Problem statement:
Exclude the pictures; give every entry again exactly as written.

Supplied material:
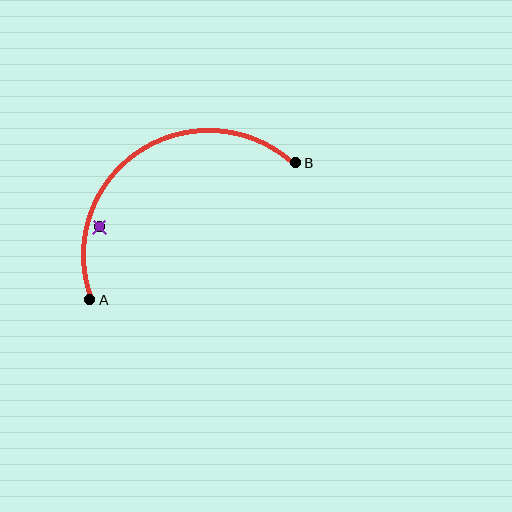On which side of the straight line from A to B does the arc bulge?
The arc bulges above and to the left of the straight line connecting A and B.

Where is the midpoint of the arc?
The arc midpoint is the point on the curve farthest from the straight line joining A and B. It sits above and to the left of that line.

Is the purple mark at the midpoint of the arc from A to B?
No — the purple mark does not lie on the arc at all. It sits slightly inside the curve.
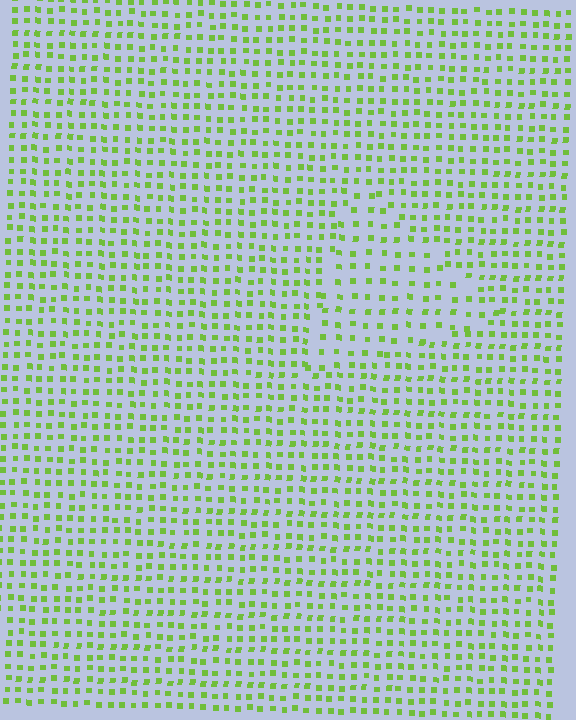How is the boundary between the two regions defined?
The boundary is defined by a change in element density (approximately 1.5x ratio). All elements are the same color, size, and shape.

Output:
On which side of the straight line from A to B does the arc bulge?
The arc bulges above and to the left of the straight line connecting A and B.

Where is the midpoint of the arc?
The arc midpoint is the point on the curve farthest from the straight line joining A and B. It sits above and to the left of that line.

Is the purple mark at the midpoint of the arc from A to B?
No — the purple mark does not lie on the arc at all. It sits slightly inside the curve.
How is the boundary between the two regions defined?
The boundary is defined by a change in element density (approximately 1.5x ratio). All elements are the same color, size, and shape.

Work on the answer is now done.